• _Given request_
All entries are to be given again verbatim.

• _Available records_
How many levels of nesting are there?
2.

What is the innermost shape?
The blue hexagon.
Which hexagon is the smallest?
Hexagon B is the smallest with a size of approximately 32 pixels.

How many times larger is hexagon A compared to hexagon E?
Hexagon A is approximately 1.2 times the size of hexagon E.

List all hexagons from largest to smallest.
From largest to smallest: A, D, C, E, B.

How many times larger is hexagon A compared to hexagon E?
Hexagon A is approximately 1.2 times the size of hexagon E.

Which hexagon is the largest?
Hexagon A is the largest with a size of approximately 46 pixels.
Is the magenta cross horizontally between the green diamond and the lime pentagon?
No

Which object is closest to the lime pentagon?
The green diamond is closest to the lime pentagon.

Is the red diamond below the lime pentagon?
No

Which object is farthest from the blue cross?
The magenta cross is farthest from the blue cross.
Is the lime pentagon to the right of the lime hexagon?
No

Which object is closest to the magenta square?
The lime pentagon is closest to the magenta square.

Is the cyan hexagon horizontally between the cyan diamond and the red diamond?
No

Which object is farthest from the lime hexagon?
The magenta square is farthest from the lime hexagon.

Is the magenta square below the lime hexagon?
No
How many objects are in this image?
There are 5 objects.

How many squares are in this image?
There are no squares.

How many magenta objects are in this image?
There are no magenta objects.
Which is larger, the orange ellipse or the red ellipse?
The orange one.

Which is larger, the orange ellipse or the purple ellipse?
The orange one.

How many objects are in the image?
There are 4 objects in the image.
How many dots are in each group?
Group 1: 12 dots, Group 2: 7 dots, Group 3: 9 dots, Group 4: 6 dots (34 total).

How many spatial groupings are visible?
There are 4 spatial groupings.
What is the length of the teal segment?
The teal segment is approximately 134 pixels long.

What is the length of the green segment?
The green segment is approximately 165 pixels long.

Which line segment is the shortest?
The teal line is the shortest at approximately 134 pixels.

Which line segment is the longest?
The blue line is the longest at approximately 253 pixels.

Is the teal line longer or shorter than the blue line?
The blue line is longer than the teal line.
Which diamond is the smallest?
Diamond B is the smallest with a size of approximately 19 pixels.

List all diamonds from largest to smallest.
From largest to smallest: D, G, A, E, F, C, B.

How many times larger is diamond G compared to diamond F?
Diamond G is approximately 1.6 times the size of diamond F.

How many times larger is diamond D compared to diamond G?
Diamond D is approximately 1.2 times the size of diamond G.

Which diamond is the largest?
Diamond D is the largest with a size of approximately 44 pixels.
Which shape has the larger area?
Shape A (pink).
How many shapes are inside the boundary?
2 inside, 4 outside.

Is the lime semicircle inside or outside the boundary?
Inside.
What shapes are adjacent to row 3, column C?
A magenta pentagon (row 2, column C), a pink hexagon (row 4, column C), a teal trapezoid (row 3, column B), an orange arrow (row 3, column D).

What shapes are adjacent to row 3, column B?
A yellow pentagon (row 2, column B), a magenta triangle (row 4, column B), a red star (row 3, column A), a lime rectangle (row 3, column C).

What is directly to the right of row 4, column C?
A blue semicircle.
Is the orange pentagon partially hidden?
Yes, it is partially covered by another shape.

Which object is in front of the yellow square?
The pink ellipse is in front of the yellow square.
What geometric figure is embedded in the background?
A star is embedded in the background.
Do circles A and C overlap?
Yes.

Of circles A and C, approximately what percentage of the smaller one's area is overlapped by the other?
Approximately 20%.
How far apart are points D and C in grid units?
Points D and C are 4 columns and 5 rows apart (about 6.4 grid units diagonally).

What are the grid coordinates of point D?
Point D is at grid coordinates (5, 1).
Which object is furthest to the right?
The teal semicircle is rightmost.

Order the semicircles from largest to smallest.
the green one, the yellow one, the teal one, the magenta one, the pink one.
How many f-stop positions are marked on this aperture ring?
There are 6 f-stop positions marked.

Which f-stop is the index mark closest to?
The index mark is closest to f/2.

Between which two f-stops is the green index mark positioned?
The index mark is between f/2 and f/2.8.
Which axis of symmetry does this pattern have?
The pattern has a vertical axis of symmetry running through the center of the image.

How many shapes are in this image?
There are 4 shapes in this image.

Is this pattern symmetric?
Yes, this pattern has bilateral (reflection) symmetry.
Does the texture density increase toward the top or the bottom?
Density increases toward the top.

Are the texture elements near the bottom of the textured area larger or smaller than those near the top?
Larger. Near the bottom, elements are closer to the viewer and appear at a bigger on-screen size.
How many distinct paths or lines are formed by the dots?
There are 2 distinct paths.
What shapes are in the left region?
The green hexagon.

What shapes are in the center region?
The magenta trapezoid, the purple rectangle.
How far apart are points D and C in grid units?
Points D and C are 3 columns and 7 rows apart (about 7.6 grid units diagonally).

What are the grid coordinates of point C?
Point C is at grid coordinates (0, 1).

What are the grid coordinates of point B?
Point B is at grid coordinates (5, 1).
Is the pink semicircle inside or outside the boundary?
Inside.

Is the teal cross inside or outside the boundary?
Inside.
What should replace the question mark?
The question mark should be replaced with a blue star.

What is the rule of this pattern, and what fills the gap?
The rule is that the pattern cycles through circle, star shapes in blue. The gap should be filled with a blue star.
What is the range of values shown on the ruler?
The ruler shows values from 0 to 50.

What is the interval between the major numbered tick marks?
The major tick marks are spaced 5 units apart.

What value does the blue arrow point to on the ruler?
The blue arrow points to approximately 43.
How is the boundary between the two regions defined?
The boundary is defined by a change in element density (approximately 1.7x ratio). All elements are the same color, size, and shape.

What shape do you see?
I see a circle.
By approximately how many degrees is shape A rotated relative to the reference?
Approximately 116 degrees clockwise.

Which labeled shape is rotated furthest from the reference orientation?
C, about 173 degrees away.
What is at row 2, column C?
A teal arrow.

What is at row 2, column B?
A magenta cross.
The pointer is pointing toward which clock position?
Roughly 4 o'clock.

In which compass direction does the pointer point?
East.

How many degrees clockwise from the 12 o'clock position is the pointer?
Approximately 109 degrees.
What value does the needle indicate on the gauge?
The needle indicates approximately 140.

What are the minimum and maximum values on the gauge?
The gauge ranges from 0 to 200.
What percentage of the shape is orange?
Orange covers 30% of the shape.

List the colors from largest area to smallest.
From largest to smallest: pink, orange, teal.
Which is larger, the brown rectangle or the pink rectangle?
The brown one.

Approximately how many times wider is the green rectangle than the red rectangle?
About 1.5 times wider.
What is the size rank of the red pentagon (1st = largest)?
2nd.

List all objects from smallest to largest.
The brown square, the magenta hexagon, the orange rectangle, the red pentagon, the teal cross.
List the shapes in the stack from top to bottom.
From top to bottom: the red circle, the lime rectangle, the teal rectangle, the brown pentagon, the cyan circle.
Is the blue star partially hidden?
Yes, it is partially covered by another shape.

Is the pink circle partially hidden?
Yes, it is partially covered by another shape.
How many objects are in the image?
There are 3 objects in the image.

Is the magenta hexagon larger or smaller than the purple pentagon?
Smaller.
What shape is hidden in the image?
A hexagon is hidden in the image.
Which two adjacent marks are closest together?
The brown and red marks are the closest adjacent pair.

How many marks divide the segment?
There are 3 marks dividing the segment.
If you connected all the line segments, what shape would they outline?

• _Expected answer_
How many levels of nesting are there?
2.

What is the innermost shape?
The blue hexagon.
Which hexagon is the smallest?
Hexagon B is the smallest with a size of approximately 32 pixels.

How many times larger is hexagon A compared to hexagon E?
Hexagon A is approximately 1.2 times the size of hexagon E.

List all hexagons from largest to smallest.
From largest to smallest: A, D, C, E, B.

How many times larger is hexagon A compared to hexagon E?
Hexagon A is approximately 1.2 times the size of hexagon E.

Which hexagon is the largest?
Hexagon A is the largest with a size of approximately 46 pixels.
Is the magenta cross horizontally between the green diamond and the lime pentagon?
No

Which object is closest to the lime pentagon?
The green diamond is closest to the lime pentagon.

Is the red diamond below the lime pentagon?
No

Which object is farthest from the blue cross?
The magenta cross is farthest from the blue cross.
Is the lime pentagon to the right of the lime hexagon?
No

Which object is closest to the magenta square?
The lime pentagon is closest to the magenta square.

Is the cyan hexagon horizontally between the cyan diamond and the red diamond?
No

Which object is farthest from the lime hexagon?
The magenta square is farthest from the lime hexagon.

Is the magenta square below the lime hexagon?
No
How many objects are in this image?
There are 5 objects.

How many squares are in this image?
There are no squares.

How many magenta objects are in this image?
There are no magenta objects.
Which is larger, the orange ellipse or the red ellipse?
The orange one.

Which is larger, the orange ellipse or the purple ellipse?
The orange one.

How many objects are in the image?
There are 4 objects in the image.
How many dots are in each group?
Group 1: 12 dots, Group 2: 7 dots, Group 3: 9 dots, Group 4: 6 dots (34 total).

How many spatial groupings are visible?
There are 4 spatial groupings.
What is the length of the teal segment?
The teal segment is approximately 134 pixels long.

What is the length of the green segment?
The green segment is approximately 165 pixels long.

Which line segment is the shortest?
The teal line is the shortest at approximately 134 pixels.

Which line segment is the longest?
The blue line is the longest at approximately 253 pixels.

Is the teal line longer or shorter than the blue line?
The blue line is longer than the teal line.
Which diamond is the smallest?
Diamond B is the smallest with a size of approximately 19 pixels.

List all diamonds from largest to smallest.
From largest to smallest: D, G, A, E, F, C, B.

How many times larger is diamond G compared to diamond F?
Diamond G is approximately 1.6 times the size of diamond F.

How many times larger is diamond D compared to diamond G?
Diamond D is approximately 1.2 times the size of diamond G.

Which diamond is the largest?
Diamond D is the largest with a size of approximately 44 pixels.
Which shape has the larger area?
Shape A (pink).
How many shapes are inside the boundary?
2 inside, 4 outside.

Is the lime semicircle inside or outside the boundary?
Inside.
What shapes are adjacent to row 3, column C?
A magenta pentagon (row 2, column C), a pink hexagon (row 4, column C), a teal trapezoid (row 3, column B), an orange arrow (row 3, column D).

What shapes are adjacent to row 3, column B?
A yellow pentagon (row 2, column B), a magenta triangle (row 4, column B), a red star (row 3, column A), a lime rectangle (row 3, column C).

What is directly to the right of row 4, column C?
A blue semicircle.
Is the orange pentagon partially hidden?
Yes, it is partially covered by another shape.

Which object is in front of the yellow square?
The pink ellipse is in front of the yellow square.
What geometric figure is embedded in the background?
A star is embedded in the background.
Do circles A and C overlap?
Yes.

Of circles A and C, approximately what percentage of the smaller one's area is overlapped by the other?
Approximately 20%.
How far apart are points D and C in grid units?
Points D and C are 4 columns and 5 rows apart (about 6.4 grid units diagonally).

What are the grid coordinates of point D?
Point D is at grid coordinates (5, 1).
Which object is furthest to the right?
The teal semicircle is rightmost.

Order the semicircles from largest to smallest.
the green one, the yellow one, the teal one, the magenta one, the pink one.
How many f-stop positions are marked on this aperture ring?
There are 6 f-stop positions marked.

Which f-stop is the index mark closest to?
The index mark is closest to f/2.

Between which two f-stops is the green index mark positioned?
The index mark is between f/2 and f/2.8.
Which axis of symmetry does this pattern have?
The pattern has a vertical axis of symmetry running through the center of the image.

How many shapes are in this image?
There are 4 shapes in this image.

Is this pattern symmetric?
Yes, this pattern has bilateral (reflection) symmetry.
Does the texture density increase toward the top or the bottom?
Density increases toward the top.

Are the texture elements near the bottom of the textured area larger or smaller than those near the top?
Larger. Near the bottom, elements are closer to the viewer and appear at a bigger on-screen size.
How many distinct paths or lines are formed by the dots?
There are 2 distinct paths.
What shapes are in the left region?
The green hexagon.

What shapes are in the center region?
The magenta trapezoid, the purple rectangle.
How far apart are points D and C in grid units?
Points D and C are 3 columns and 7 rows apart (about 7.6 grid units diagonally).

What are the grid coordinates of point C?
Point C is at grid coordinates (0, 1).

What are the grid coordinates of point B?
Point B is at grid coordinates (5, 1).
Is the pink semicircle inside or outside the boundary?
Inside.

Is the teal cross inside or outside the boundary?
Inside.
What should replace the question mark?
The question mark should be replaced with a blue star.

What is the rule of this pattern, and what fills the gap?
The rule is that the pattern cycles through circle, star shapes in blue. The gap should be filled with a blue star.
What is the range of values shown on the ruler?
The ruler shows values from 0 to 50.

What is the interval between the major numbered tick marks?
The major tick marks are spaced 5 units apart.

What value does the blue arrow point to on the ruler?
The blue arrow points to approximately 43.
How is the boundary between the two regions defined?
The boundary is defined by a change in element density (approximately 1.7x ratio). All elements are the same color, size, and shape.

What shape do you see?
I see a circle.
By approximately how many degrees is shape A rotated relative to the reference?
Approximately 116 degrees clockwise.

Which labeled shape is rotated furthest from the reference orientation?
C, about 173 degrees away.
What is at row 2, column C?
A teal arrow.

What is at row 2, column B?
A magenta cross.
The pointer is pointing toward which clock position?
Roughly 4 o'clock.

In which compass direction does the pointer point?
East.

How many degrees clockwise from the 12 o'clock position is the pointer?
Approximately 109 degrees.
What value does the needle indicate on the gauge?
The needle indicates approximately 140.

What are the minimum and maximum values on the gauge?
The gauge ranges from 0 to 200.
What percentage of the shape is orange?
Orange covers 30% of the shape.

List the colors from largest area to smallest.
From largest to smallest: pink, orange, teal.
Which is larger, the brown rectangle or the pink rectangle?
The brown one.

Approximately how many times wider is the green rectangle than the red rectangle?
About 1.5 times wider.
What is the size rank of the red pentagon (1st = largest)?
2nd.

List all objects from smallest to largest.
The brown square, the magenta hexagon, the orange rectangle, the red pentagon, the teal cross.
List the shapes in the stack from top to bottom.
From top to bottom: the red circle, the lime rectangle, the teal rectangle, the brown pentagon, the cyan circle.
Is the blue star partially hidden?
Yes, it is partially covered by another shape.

Is the pink circle partially hidden?
Yes, it is partially covered by another shape.
How many objects are in the image?
There are 3 objects in the image.

Is the magenta hexagon larger or smaller than the purple pentagon?
Smaller.
What shape is hidden in the image?
A hexagon is hidden in the image.
Which two adjacent marks are closest together?
The brown and red marks are the closest adjacent pair.

How many marks divide the segment?
There are 3 marks dividing the segment.
If you connected all the line segments, what shape would they outline?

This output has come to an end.